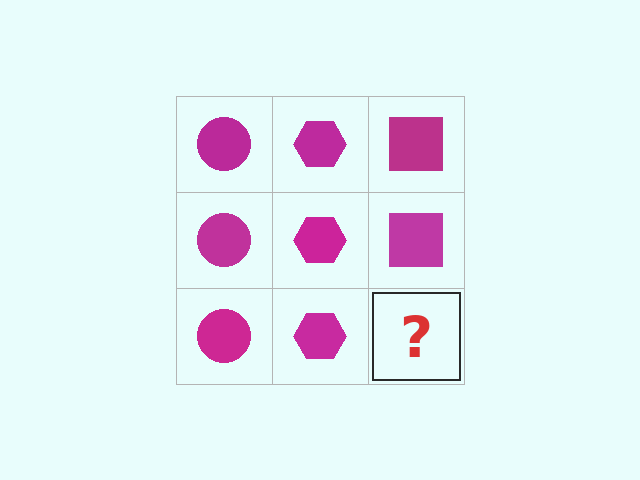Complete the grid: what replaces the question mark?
The question mark should be replaced with a magenta square.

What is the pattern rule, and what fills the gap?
The rule is that each column has a consistent shape. The gap should be filled with a magenta square.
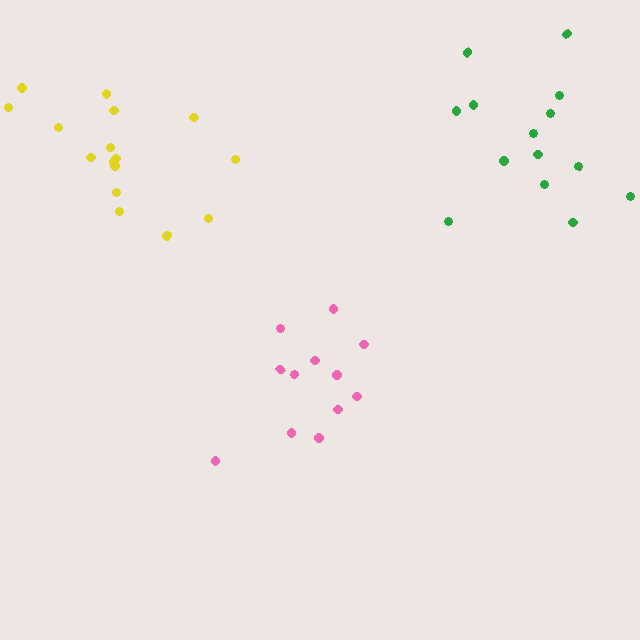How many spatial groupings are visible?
There are 3 spatial groupings.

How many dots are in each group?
Group 1: 16 dots, Group 2: 12 dots, Group 3: 14 dots (42 total).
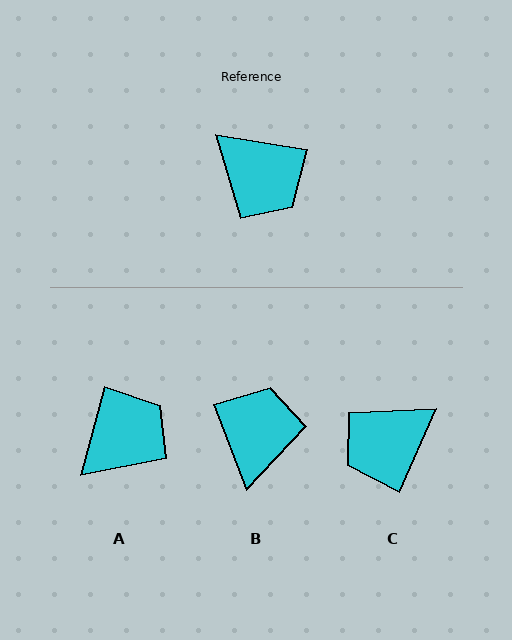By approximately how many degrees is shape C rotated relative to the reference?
Approximately 104 degrees clockwise.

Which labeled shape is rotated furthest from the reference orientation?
B, about 121 degrees away.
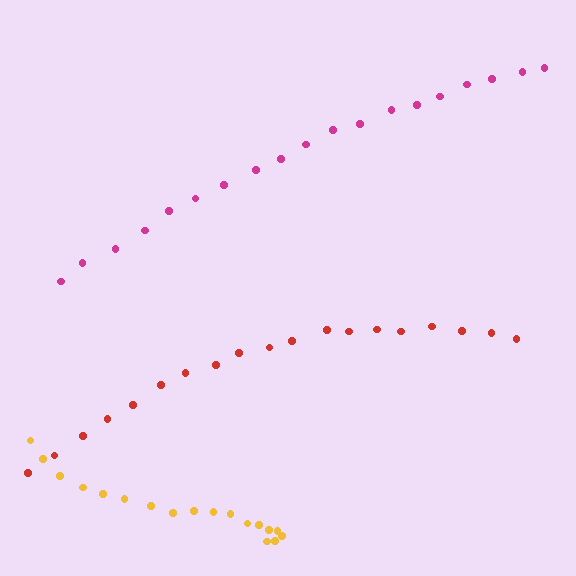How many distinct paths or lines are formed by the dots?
There are 3 distinct paths.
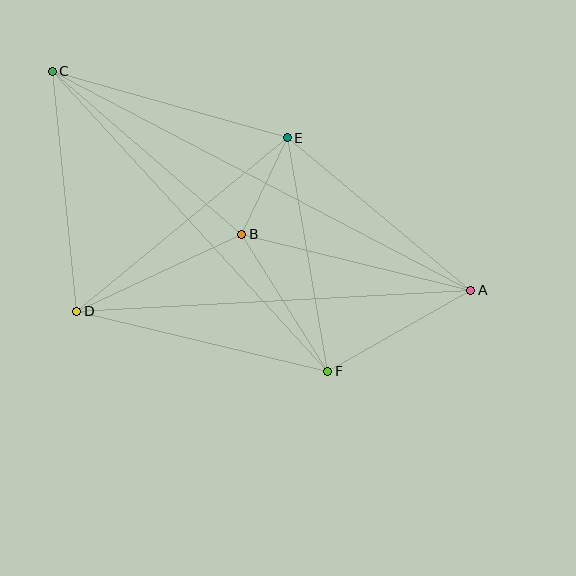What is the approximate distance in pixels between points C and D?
The distance between C and D is approximately 241 pixels.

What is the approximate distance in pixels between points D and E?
The distance between D and E is approximately 273 pixels.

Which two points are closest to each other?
Points B and E are closest to each other.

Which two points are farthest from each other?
Points A and C are farthest from each other.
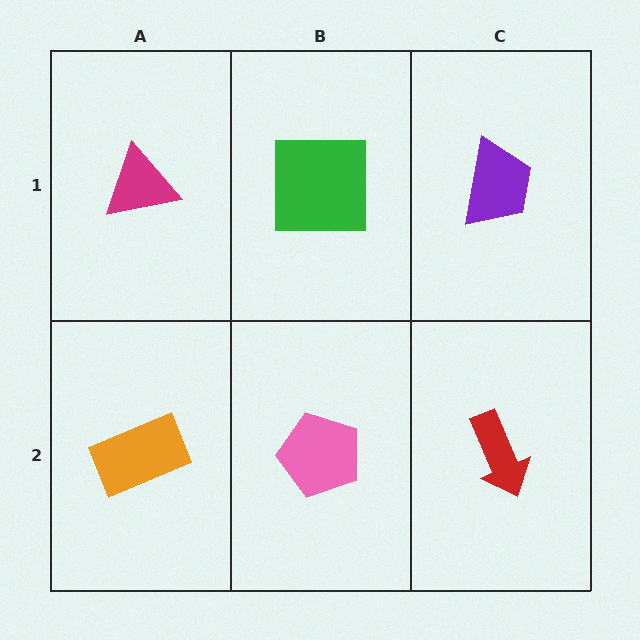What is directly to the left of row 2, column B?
An orange rectangle.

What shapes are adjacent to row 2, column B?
A green square (row 1, column B), an orange rectangle (row 2, column A), a red arrow (row 2, column C).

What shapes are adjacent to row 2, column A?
A magenta triangle (row 1, column A), a pink pentagon (row 2, column B).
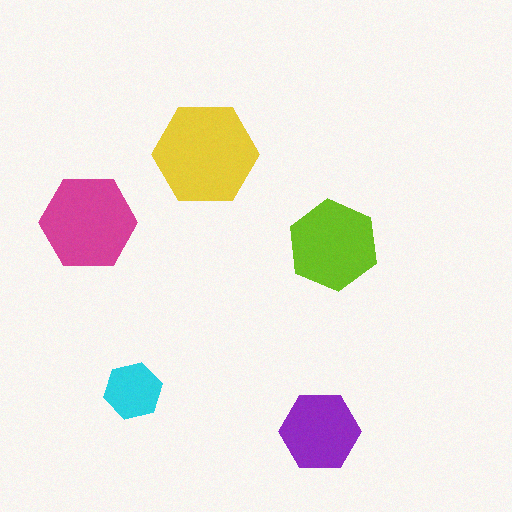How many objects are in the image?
There are 5 objects in the image.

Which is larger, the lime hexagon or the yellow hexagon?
The yellow one.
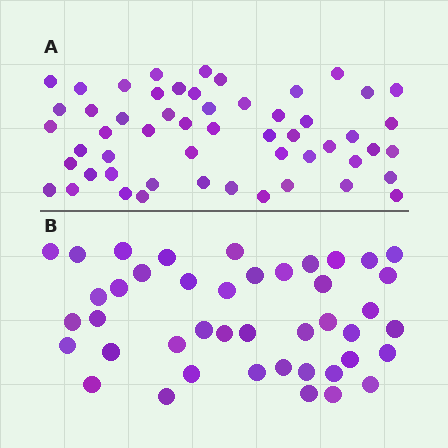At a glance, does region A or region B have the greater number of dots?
Region A (the top region) has more dots.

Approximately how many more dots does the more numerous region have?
Region A has roughly 12 or so more dots than region B.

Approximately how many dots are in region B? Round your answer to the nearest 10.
About 40 dots. (The exact count is 43, which rounds to 40.)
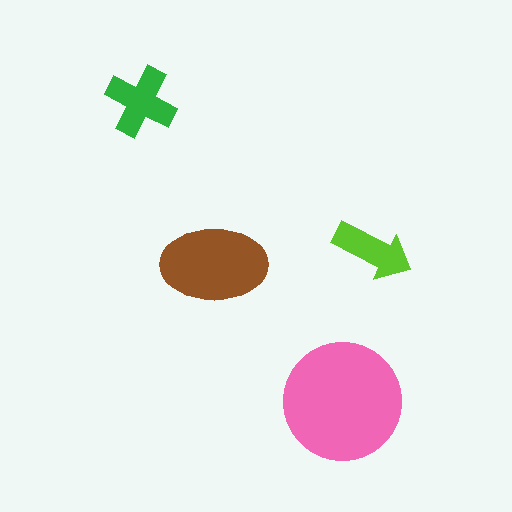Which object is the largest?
The pink circle.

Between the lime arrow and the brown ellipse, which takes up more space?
The brown ellipse.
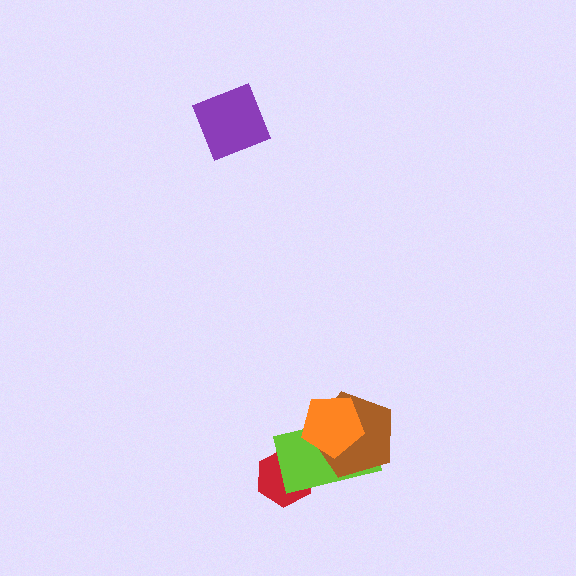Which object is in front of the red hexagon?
The lime rectangle is in front of the red hexagon.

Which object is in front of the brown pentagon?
The orange pentagon is in front of the brown pentagon.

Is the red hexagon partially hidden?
Yes, it is partially covered by another shape.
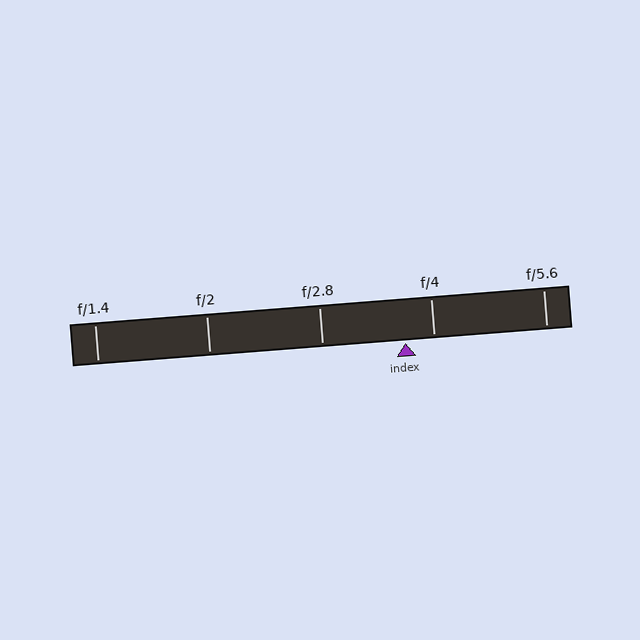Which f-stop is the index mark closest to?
The index mark is closest to f/4.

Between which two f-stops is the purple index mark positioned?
The index mark is between f/2.8 and f/4.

────────────────

- [Problem description]: Omit the pictures, then extract verbatim only those lines that fall between the line containing "How many objects are in the image?" and the final line of the records above, both included.

- [Solution for this task]:
How many objects are in the image?
There are 5 objects in the image.

Which is larger, the lime hexagon or the yellow hexagon?
The yellow one.
At a glance, does region A or region B have the greater number of dots?
Region A (the top region) has more dots.

Approximately how many more dots does the more numerous region have?
Region A has roughly 12 or so more dots than region B.

Approximately how many dots are in region B? Round your answer to the nearest 10.
About 40 dots. (The exact count is 43, which rounds to 40.)
Which object is the largest?
The pink circle.

Between the lime arrow and the brown ellipse, which takes up more space?
The brown ellipse.
Which object is in front of the red hexagon?
The lime rectangle is in front of the red hexagon.

Which object is in front of the brown pentagon?
The orange pentagon is in front of the brown pentagon.

Is the red hexagon partially hidden?
Yes, it is partially covered by another shape.
Which f-stop is the index mark closest to?
The index mark is closest to f/4.

Between which two f-stops is the purple index mark positioned?
The index mark is between f/2.8 and f/4.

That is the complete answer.